Exactly reproduce the lines from the one containing "Without counting them" through the last line of the data, both ends included, leaving out pictures.

-------- Input rows --------

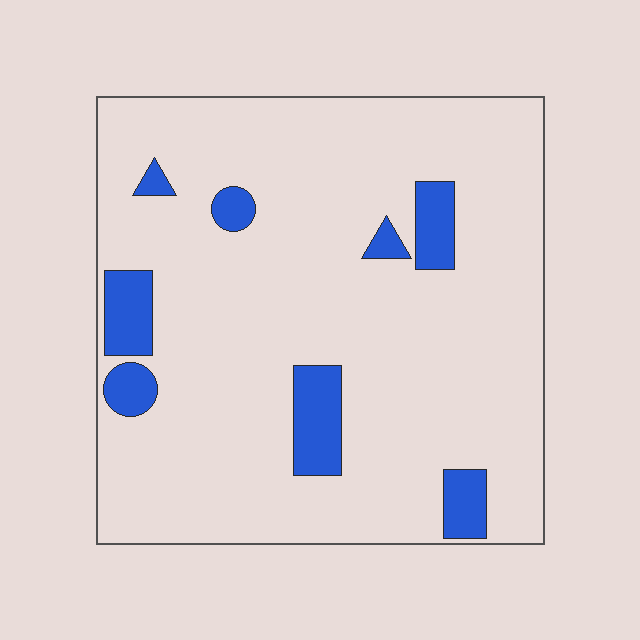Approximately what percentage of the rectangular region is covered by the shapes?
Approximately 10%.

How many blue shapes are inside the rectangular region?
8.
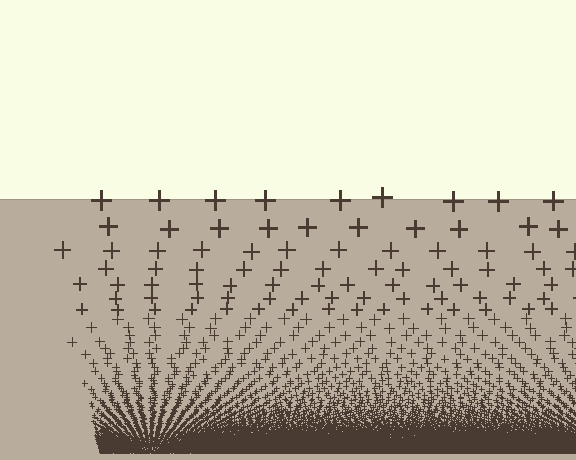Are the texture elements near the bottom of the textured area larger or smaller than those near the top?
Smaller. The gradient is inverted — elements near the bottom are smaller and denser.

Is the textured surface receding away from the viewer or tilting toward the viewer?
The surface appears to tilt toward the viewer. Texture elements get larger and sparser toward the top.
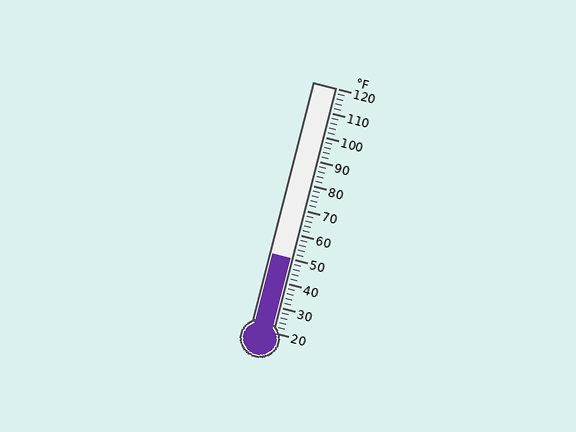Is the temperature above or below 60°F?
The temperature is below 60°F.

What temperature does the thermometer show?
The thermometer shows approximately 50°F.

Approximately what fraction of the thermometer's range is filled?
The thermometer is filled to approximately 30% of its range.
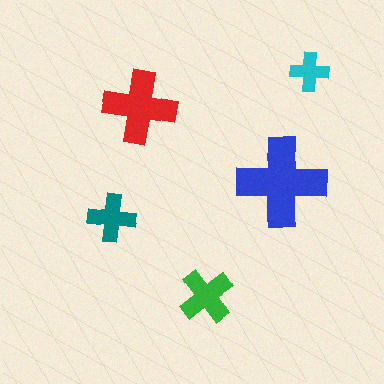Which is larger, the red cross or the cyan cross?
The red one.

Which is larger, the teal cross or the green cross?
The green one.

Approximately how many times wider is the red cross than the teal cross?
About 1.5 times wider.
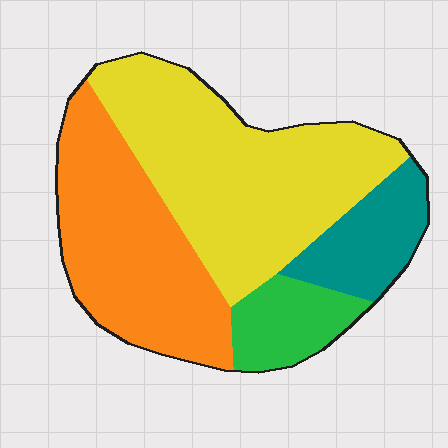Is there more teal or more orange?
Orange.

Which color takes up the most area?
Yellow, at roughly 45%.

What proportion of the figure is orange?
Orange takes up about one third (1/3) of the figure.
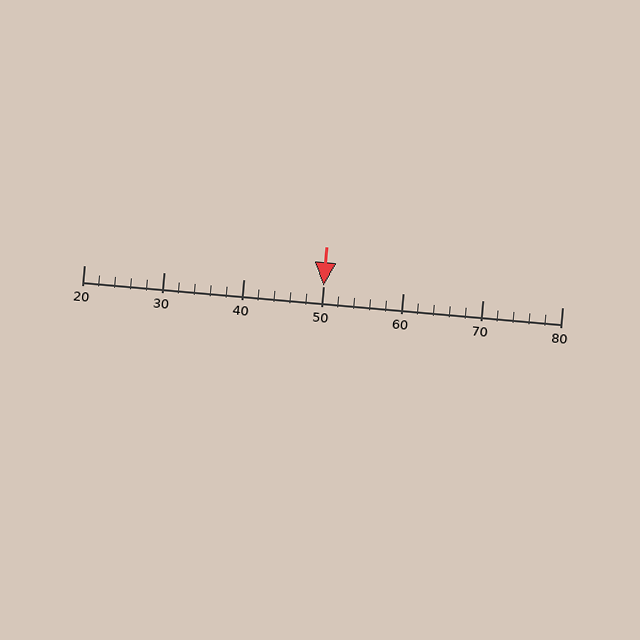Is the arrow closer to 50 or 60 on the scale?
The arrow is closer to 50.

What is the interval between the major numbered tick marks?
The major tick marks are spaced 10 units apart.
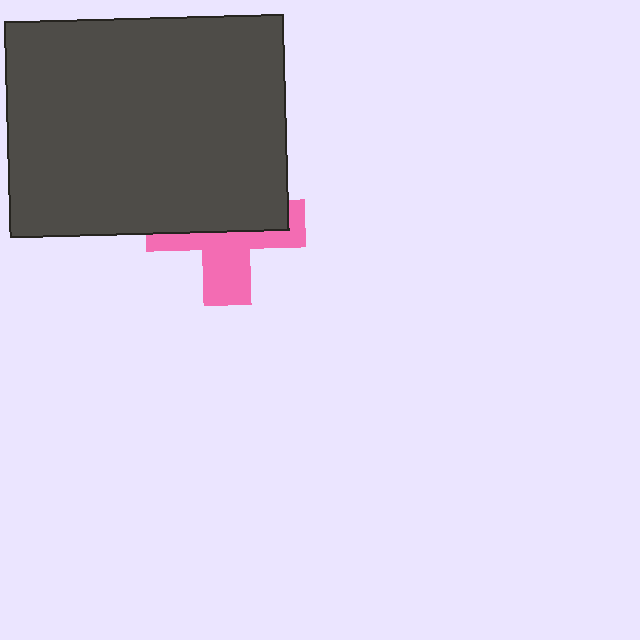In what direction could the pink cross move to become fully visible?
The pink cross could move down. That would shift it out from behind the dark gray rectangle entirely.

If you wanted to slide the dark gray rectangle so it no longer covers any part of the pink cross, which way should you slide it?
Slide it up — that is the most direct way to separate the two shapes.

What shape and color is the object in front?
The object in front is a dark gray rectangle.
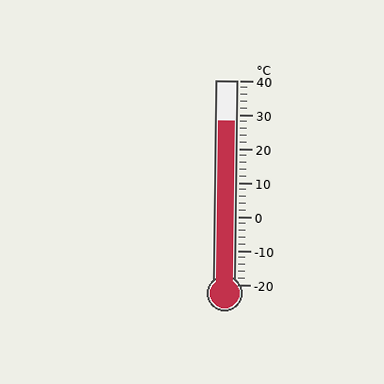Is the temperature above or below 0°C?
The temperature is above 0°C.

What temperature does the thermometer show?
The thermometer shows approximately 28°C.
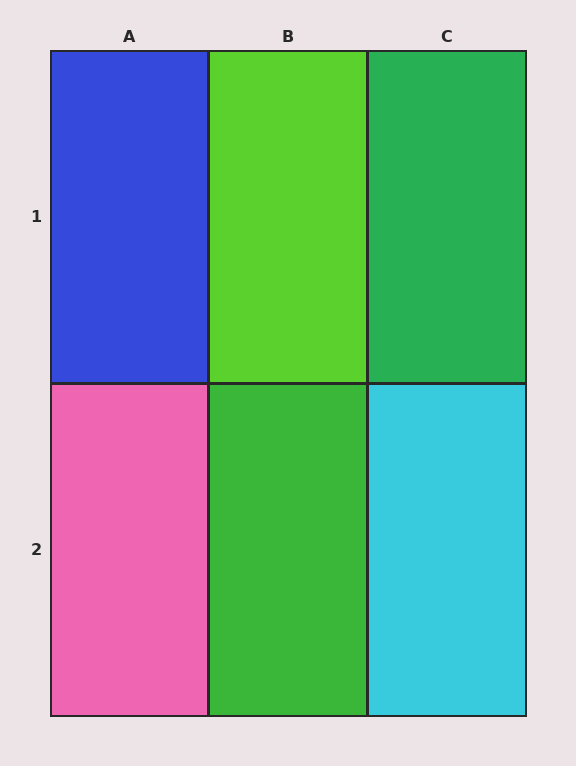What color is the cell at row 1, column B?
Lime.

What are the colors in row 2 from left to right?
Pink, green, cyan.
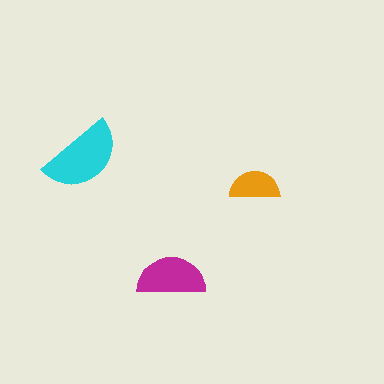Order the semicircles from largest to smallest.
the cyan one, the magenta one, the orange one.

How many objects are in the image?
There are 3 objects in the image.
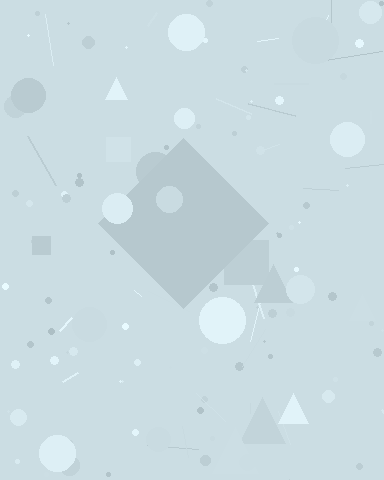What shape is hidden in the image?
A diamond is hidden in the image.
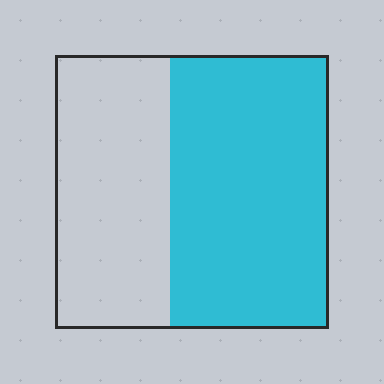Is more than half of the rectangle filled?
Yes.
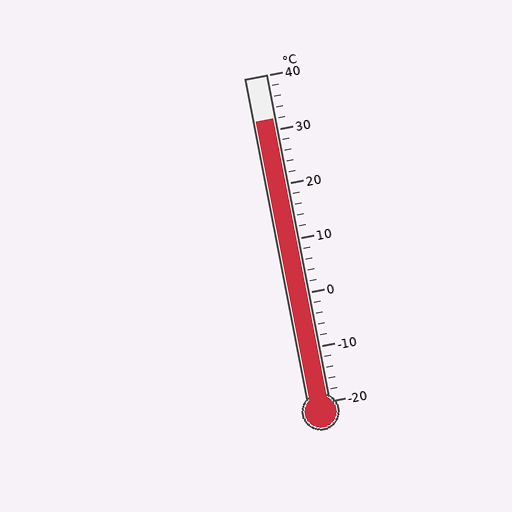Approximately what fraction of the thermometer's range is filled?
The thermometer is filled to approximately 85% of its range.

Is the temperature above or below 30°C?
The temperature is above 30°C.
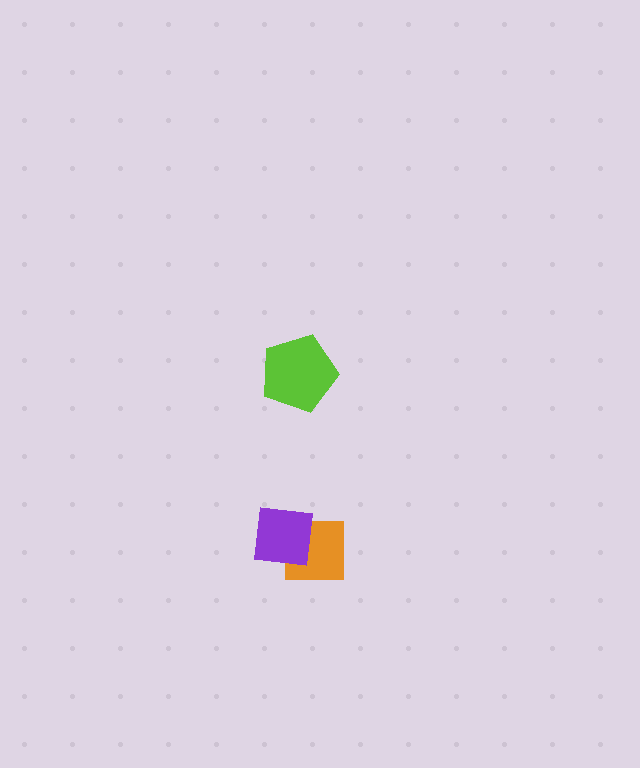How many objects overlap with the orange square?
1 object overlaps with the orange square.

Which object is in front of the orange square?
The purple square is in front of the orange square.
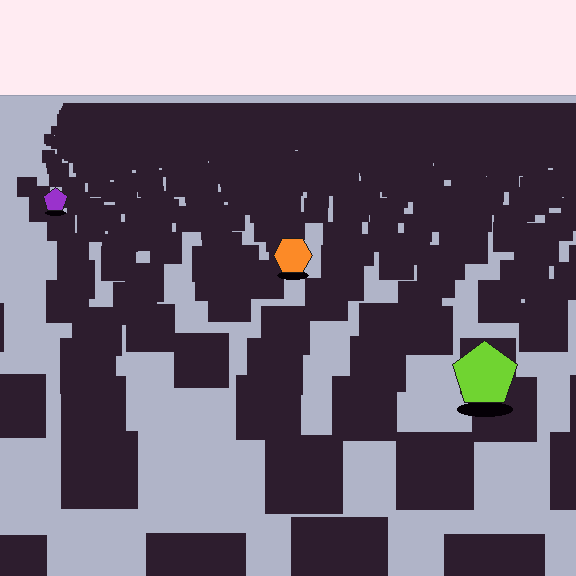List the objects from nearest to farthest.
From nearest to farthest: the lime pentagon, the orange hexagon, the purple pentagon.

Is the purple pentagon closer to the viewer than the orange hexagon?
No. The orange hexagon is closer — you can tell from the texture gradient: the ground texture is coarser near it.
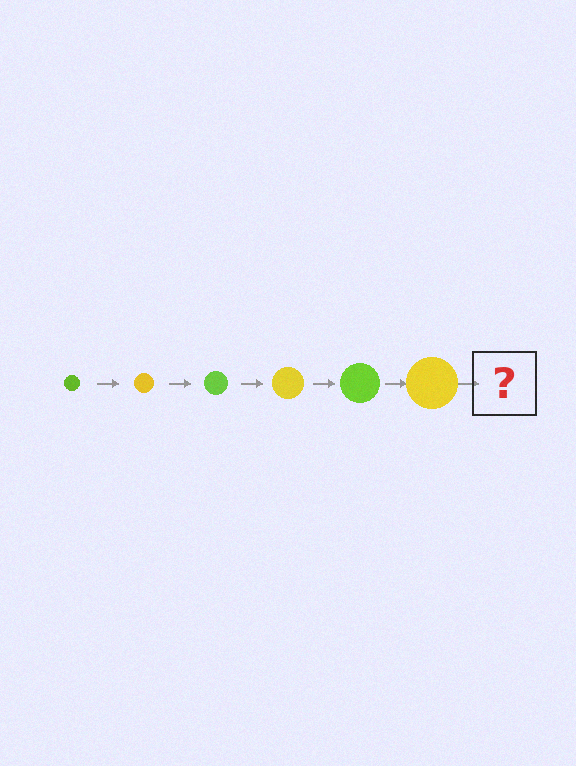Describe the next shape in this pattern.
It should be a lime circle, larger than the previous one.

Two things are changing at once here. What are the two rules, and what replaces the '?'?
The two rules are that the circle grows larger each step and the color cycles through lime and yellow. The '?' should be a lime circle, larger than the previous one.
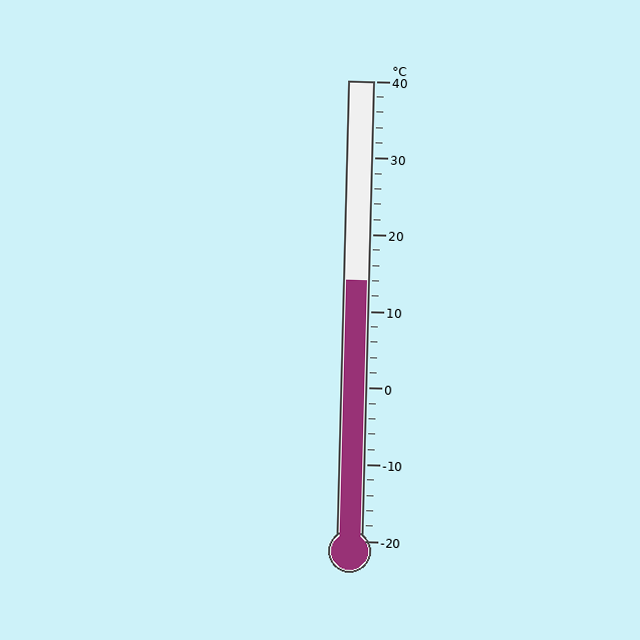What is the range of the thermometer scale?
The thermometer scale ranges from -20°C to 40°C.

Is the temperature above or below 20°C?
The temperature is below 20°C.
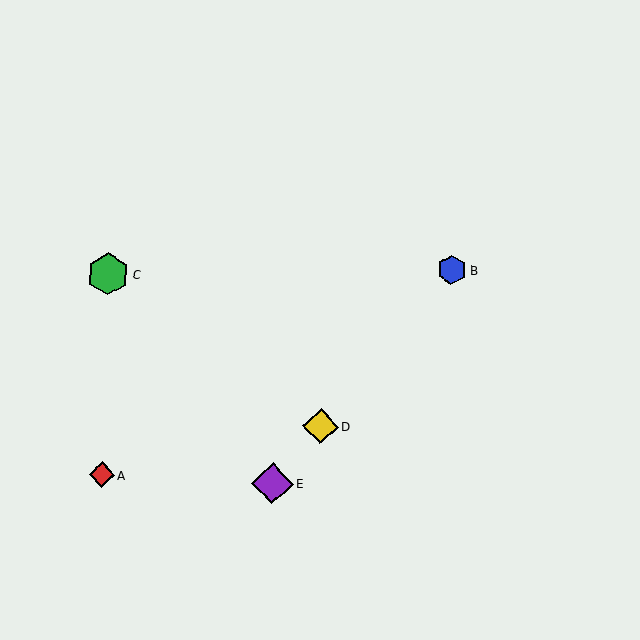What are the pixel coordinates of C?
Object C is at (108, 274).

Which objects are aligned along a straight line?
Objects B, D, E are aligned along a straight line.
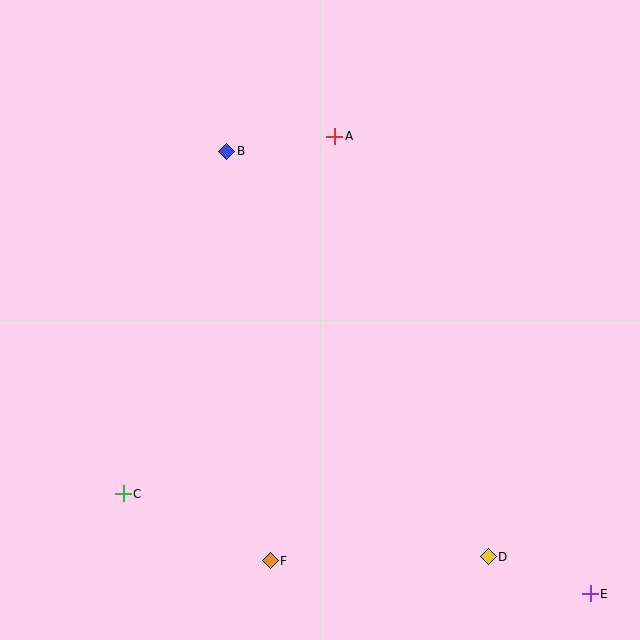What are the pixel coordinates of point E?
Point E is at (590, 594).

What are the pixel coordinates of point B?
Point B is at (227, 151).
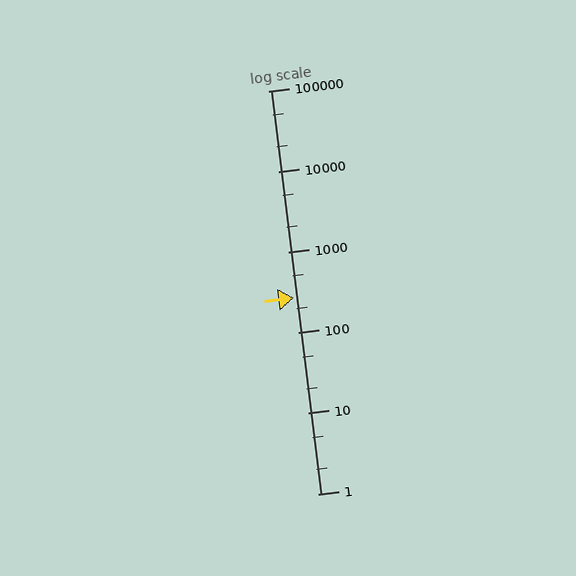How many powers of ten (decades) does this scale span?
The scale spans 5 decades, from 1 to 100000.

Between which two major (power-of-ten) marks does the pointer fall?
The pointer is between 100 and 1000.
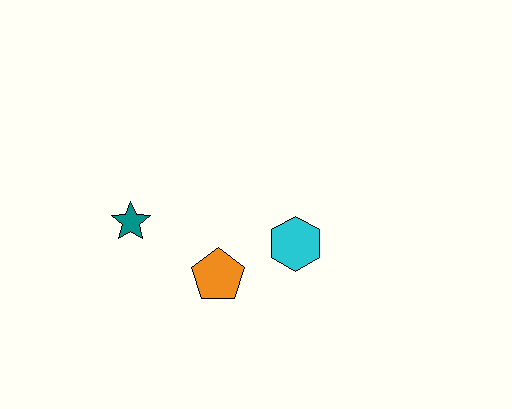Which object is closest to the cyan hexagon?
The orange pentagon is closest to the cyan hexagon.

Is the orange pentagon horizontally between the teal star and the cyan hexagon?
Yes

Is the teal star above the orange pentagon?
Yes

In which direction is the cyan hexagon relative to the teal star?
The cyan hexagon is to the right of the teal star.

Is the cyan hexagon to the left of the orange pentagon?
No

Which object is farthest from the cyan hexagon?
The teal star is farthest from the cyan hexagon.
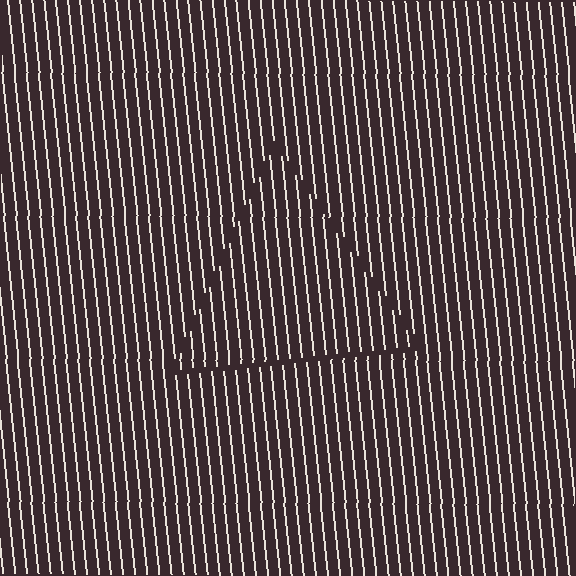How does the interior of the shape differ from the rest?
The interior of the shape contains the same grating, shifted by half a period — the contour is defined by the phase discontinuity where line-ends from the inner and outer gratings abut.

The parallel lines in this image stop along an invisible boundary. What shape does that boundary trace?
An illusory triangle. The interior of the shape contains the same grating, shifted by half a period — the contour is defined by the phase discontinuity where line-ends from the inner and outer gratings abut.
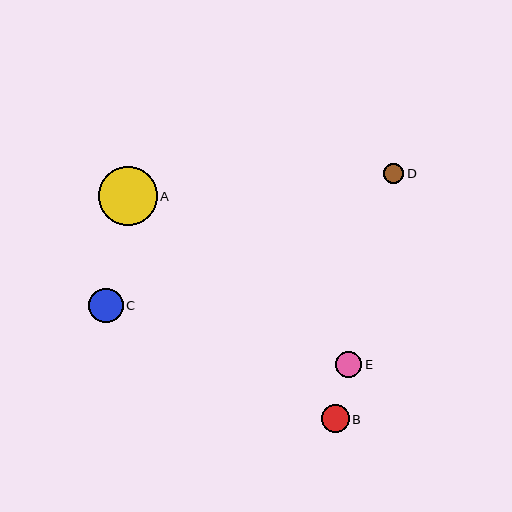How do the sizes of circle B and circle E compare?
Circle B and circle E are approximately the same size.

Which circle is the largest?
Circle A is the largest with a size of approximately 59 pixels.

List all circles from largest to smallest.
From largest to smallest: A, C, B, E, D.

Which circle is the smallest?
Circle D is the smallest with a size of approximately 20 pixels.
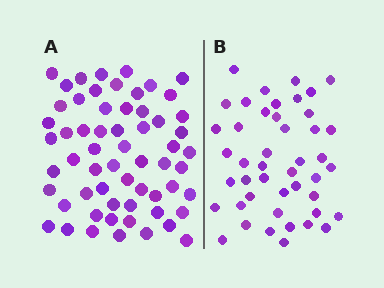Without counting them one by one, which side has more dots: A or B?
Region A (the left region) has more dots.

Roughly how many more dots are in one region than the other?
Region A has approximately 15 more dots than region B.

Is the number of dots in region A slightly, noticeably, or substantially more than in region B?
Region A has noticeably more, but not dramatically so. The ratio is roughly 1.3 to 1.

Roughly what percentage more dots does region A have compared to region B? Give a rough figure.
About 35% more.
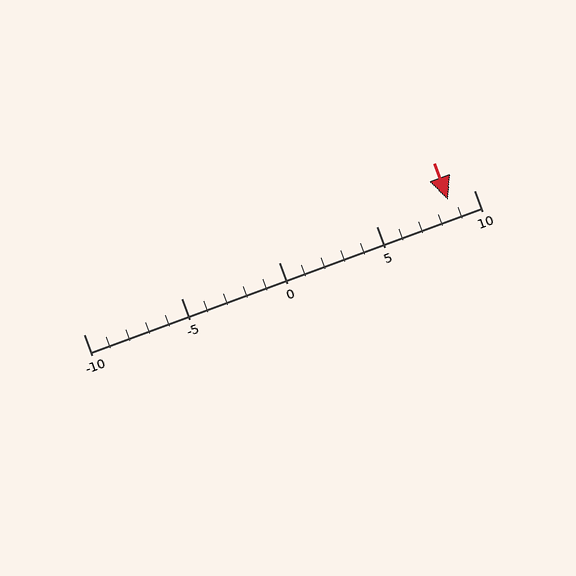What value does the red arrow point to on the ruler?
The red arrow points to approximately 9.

--------

Exercise solution -
Without counting them one by one, which side has more dots: A or B?
Region A (the left region) has more dots.

Roughly how many more dots are in one region than the other?
Region A has approximately 15 more dots than region B.

Is the number of dots in region A slightly, noticeably, or substantially more than in region B?
Region A has noticeably more, but not dramatically so. The ratio is roughly 1.3 to 1.

Roughly what percentage more dots does region A have compared to region B? Give a rough figure.
About 35% more.
What value does the red arrow point to on the ruler?
The red arrow points to approximately 9.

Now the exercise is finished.